** THE PROBLEM **
No pictures belong in the copy; return exactly the lines from the one with "What is directly below row 1, column B?" through the one with "[4 frames are shown]", both ends included, and nothing else.

*** PROVIDED MATERIAL ***

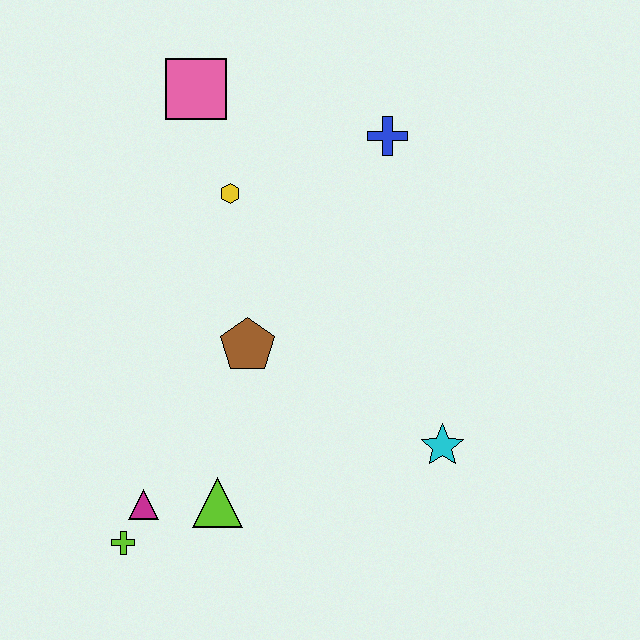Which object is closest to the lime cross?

***
*** PROVIDED MATERIAL ***

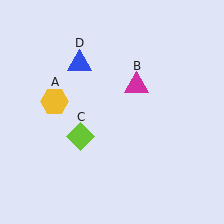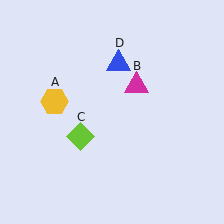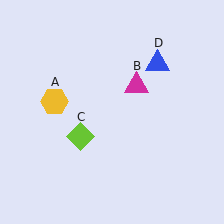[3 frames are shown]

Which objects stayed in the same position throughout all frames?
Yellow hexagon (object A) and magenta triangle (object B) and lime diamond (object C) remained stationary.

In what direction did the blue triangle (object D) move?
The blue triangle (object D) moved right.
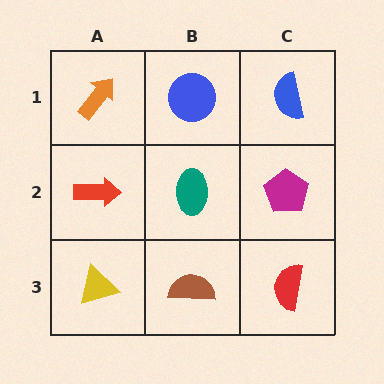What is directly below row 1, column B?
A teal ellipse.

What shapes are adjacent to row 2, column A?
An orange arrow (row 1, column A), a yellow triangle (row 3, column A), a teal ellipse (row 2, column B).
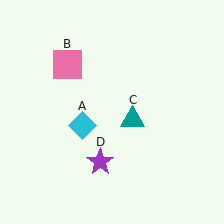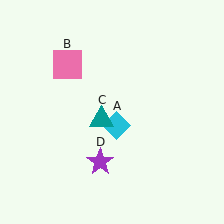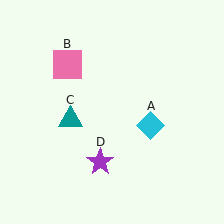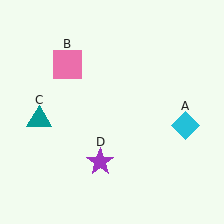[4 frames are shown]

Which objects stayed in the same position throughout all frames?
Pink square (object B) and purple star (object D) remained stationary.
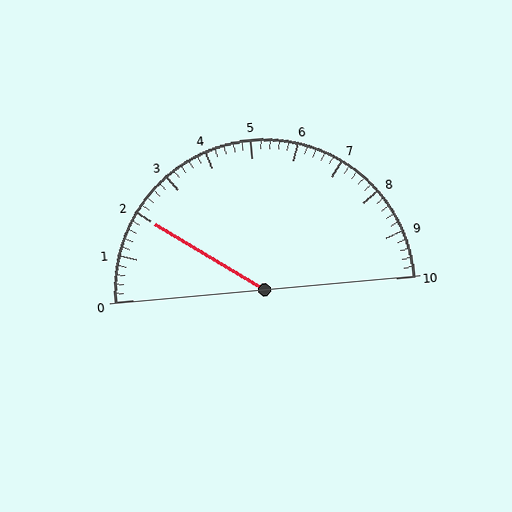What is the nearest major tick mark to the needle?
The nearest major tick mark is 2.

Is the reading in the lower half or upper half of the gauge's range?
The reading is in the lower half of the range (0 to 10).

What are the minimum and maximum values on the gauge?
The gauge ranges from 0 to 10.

***

** ANSWER BELOW **
What is directly below row 1, column B?
A teal ellipse.

What shapes are adjacent to row 2, column A?
An orange arrow (row 1, column A), a yellow triangle (row 3, column A), a teal ellipse (row 2, column B).
[4 frames are shown]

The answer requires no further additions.